_THE PROBLEM_
Transcribe the lines exactly, beginning with the one that contains "How many curves do the dots suggest?" and ending with the final line of the records. Do not transcribe pictures.

** BEGIN SOURCE DATA **

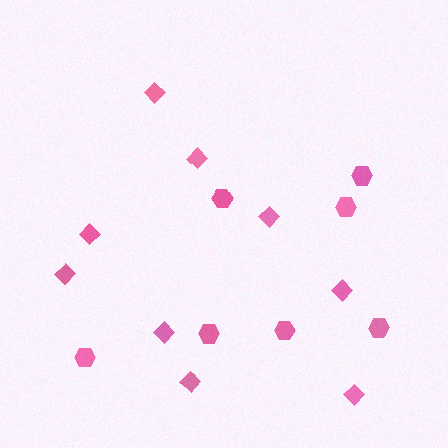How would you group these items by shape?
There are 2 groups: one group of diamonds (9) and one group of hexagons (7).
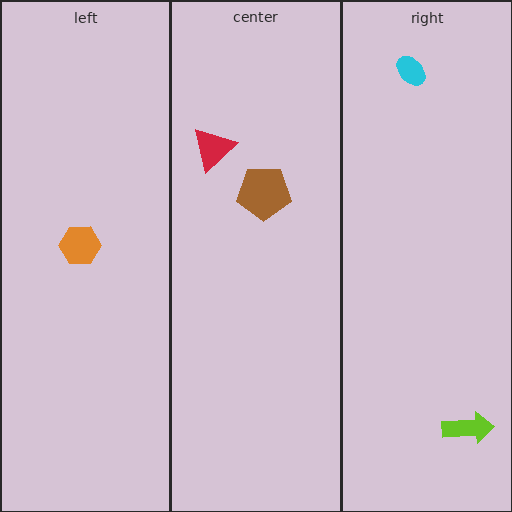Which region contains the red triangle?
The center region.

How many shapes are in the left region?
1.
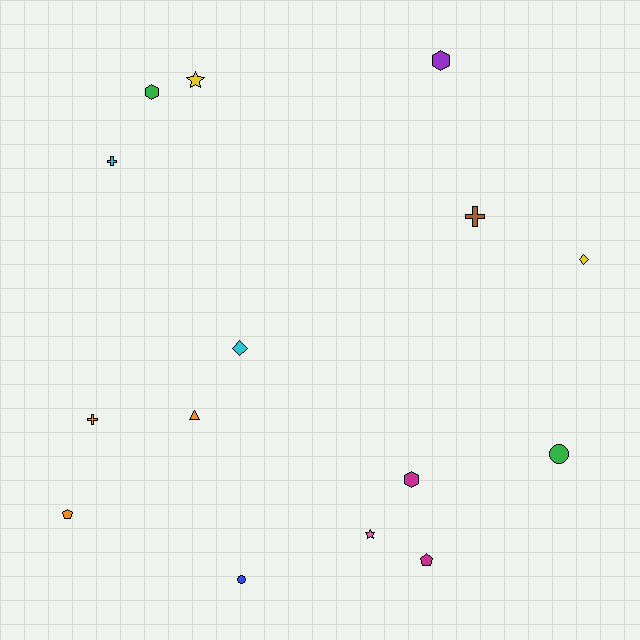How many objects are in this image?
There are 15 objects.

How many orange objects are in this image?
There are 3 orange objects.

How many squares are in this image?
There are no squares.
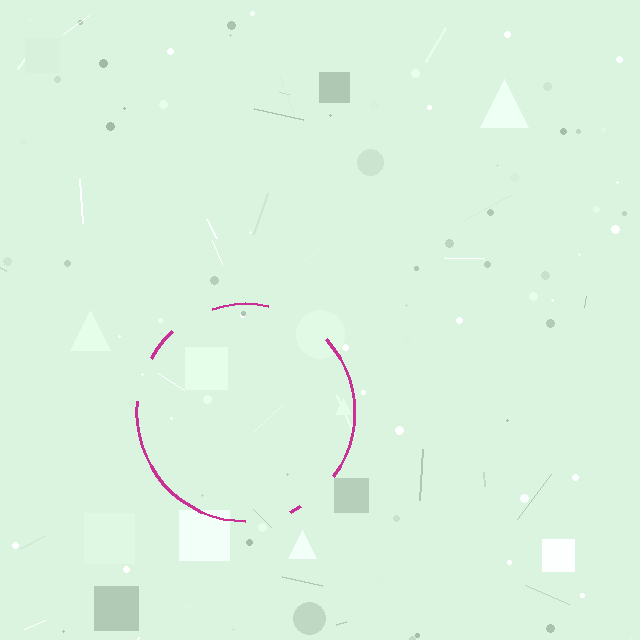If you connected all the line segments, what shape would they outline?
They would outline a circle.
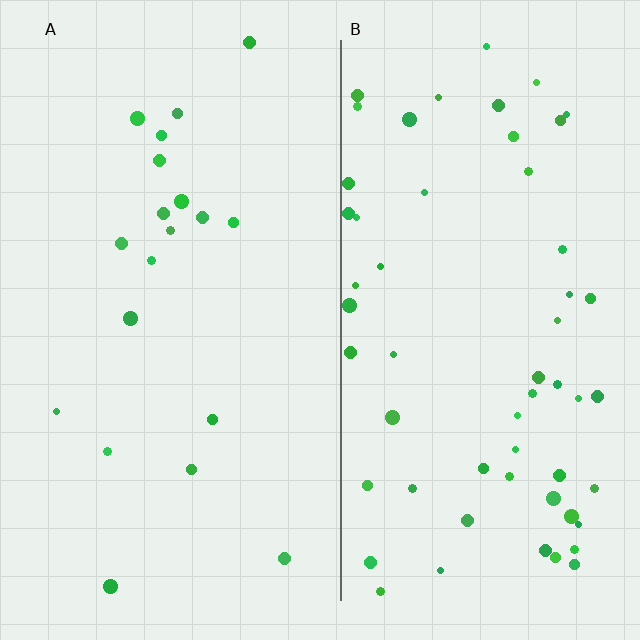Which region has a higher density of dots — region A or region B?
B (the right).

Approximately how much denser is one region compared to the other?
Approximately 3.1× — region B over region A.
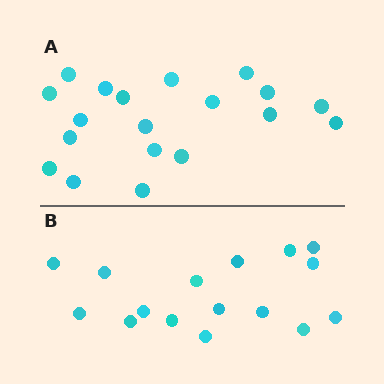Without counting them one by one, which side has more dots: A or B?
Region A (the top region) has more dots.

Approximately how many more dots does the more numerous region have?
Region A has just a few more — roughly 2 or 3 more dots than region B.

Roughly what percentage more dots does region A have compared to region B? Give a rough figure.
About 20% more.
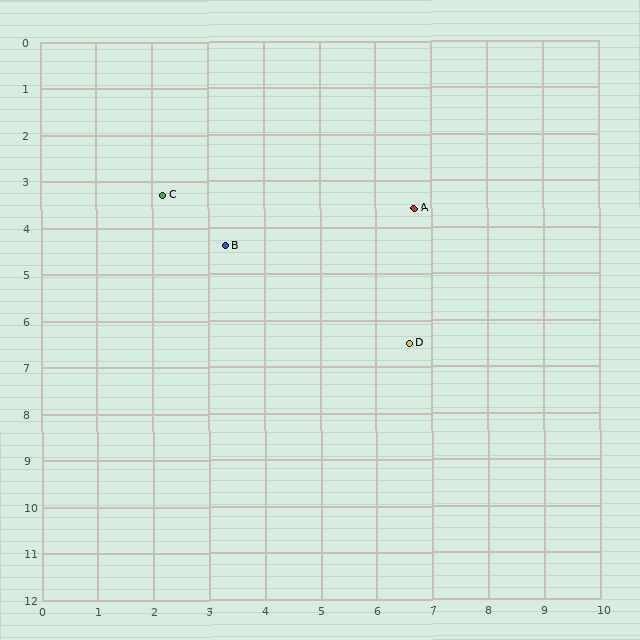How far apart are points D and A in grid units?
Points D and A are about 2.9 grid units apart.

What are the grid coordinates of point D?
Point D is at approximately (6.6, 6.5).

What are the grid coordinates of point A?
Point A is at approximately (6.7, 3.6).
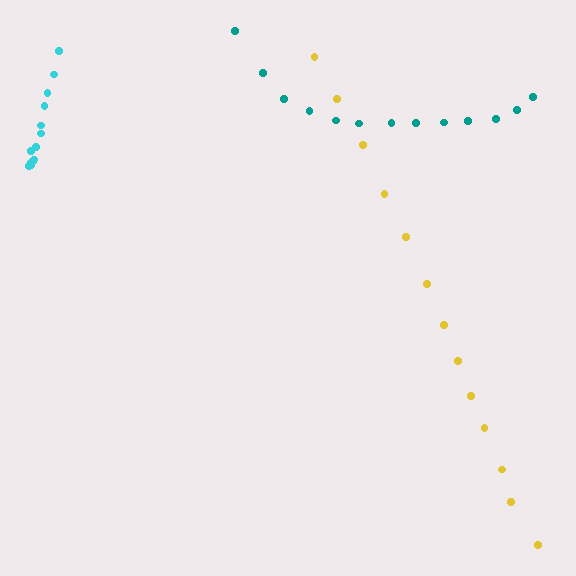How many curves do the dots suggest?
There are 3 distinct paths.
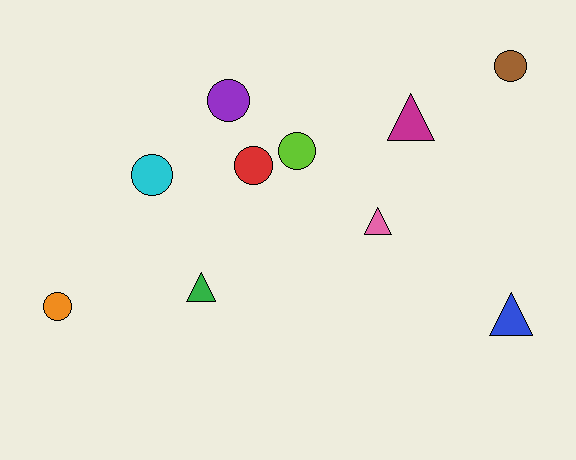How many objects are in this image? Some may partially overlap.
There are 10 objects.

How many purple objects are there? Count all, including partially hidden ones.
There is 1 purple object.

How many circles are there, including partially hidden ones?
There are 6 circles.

** END SOURCE DATA **

_EXPECTED OUTPUT_
How many curves do the dots suggest?
There are 3 distinct paths.
How many objects are in this image? Some may partially overlap.
There are 10 objects.

How many purple objects are there? Count all, including partially hidden ones.
There is 1 purple object.

How many circles are there, including partially hidden ones?
There are 6 circles.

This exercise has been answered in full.